__Brief__: Check each line below for the word "shown" and give the number of lines that have it, nothing more.
— Start of Given records —
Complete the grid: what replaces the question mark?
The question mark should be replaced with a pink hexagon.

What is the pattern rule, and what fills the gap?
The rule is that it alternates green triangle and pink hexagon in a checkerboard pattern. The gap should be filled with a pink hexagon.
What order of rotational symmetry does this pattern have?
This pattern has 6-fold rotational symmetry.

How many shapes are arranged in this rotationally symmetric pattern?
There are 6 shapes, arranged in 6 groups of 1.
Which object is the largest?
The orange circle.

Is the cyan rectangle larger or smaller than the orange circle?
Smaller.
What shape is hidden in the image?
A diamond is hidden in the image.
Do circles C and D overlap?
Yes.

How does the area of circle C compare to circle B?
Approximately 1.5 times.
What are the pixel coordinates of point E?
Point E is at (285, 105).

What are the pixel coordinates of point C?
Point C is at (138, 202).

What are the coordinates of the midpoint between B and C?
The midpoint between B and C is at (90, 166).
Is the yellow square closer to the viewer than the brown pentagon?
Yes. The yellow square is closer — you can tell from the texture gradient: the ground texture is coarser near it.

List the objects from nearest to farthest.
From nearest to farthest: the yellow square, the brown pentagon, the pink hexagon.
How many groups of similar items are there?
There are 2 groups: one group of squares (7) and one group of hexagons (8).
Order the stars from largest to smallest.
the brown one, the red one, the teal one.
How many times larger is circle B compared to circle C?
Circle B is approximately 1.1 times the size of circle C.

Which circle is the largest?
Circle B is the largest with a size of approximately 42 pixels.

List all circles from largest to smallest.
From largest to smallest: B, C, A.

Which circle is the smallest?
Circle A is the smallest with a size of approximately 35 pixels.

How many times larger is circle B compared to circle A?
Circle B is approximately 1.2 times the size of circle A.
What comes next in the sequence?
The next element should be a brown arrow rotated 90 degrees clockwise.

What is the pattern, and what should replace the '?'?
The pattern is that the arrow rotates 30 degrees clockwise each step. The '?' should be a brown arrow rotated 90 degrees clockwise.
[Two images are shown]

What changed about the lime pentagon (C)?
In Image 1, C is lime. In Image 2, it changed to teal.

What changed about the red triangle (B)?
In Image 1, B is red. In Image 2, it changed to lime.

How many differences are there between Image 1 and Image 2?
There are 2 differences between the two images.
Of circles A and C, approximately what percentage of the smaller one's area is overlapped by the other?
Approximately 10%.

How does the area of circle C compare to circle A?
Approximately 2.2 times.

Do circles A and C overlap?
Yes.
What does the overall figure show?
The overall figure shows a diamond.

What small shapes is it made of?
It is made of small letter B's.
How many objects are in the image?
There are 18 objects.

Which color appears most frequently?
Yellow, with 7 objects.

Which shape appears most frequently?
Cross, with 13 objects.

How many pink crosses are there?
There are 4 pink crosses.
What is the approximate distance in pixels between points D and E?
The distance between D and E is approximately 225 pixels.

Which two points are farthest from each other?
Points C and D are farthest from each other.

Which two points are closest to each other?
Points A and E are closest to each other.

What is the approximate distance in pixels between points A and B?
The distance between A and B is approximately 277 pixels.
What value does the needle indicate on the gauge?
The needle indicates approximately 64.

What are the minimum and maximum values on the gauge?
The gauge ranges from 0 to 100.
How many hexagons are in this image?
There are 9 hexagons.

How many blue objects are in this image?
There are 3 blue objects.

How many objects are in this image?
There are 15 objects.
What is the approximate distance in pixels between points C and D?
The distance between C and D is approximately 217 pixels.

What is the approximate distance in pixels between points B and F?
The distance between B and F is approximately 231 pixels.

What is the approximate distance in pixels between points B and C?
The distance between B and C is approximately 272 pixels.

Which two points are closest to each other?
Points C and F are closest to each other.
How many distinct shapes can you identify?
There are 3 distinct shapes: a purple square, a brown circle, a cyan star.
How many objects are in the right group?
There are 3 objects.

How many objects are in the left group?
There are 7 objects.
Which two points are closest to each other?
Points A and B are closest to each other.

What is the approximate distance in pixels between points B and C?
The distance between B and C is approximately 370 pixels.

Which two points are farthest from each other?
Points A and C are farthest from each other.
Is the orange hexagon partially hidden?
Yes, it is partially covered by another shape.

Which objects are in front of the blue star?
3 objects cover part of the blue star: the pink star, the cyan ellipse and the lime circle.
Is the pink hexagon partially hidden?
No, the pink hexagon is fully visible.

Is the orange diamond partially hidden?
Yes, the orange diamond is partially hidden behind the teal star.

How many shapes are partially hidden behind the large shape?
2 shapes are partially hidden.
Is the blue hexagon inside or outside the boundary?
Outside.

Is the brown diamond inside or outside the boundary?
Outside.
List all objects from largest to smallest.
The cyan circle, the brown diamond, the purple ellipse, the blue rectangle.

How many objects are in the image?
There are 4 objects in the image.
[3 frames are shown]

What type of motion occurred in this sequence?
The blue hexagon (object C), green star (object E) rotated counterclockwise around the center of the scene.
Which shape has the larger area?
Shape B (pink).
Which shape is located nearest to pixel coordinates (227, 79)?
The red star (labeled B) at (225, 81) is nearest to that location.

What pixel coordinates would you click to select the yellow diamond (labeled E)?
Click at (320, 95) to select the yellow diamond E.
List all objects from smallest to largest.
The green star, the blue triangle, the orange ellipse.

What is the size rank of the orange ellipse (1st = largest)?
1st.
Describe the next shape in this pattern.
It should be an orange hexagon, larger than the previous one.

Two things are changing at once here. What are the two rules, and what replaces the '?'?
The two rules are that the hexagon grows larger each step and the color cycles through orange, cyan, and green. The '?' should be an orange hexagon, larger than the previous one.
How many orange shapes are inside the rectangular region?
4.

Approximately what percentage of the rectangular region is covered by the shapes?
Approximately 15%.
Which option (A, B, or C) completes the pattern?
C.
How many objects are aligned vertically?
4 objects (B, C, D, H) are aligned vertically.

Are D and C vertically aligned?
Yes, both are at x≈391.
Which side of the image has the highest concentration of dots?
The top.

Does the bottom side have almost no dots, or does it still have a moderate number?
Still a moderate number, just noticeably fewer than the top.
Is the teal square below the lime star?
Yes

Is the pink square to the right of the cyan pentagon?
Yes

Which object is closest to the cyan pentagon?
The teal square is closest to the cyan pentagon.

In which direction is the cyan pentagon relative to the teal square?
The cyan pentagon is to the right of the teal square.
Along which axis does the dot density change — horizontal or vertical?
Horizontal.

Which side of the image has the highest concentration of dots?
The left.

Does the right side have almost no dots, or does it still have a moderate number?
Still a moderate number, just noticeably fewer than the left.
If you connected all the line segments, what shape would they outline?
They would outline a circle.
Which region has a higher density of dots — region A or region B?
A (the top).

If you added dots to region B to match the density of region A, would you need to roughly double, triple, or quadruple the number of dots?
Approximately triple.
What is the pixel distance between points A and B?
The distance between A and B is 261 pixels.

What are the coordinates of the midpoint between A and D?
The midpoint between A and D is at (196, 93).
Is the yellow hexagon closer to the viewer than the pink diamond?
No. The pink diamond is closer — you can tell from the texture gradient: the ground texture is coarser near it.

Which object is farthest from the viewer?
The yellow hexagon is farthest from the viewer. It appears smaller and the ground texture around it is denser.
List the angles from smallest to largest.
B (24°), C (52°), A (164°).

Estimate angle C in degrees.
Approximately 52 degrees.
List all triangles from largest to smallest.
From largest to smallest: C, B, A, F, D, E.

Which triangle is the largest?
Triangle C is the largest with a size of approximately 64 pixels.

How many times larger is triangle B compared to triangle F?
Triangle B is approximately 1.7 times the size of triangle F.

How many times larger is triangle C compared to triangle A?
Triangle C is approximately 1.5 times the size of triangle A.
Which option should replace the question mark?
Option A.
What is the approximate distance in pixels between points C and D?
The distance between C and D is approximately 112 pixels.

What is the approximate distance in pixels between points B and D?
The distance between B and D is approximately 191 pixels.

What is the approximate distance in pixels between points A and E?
— End of Given records —
__Solution for this problem__: 2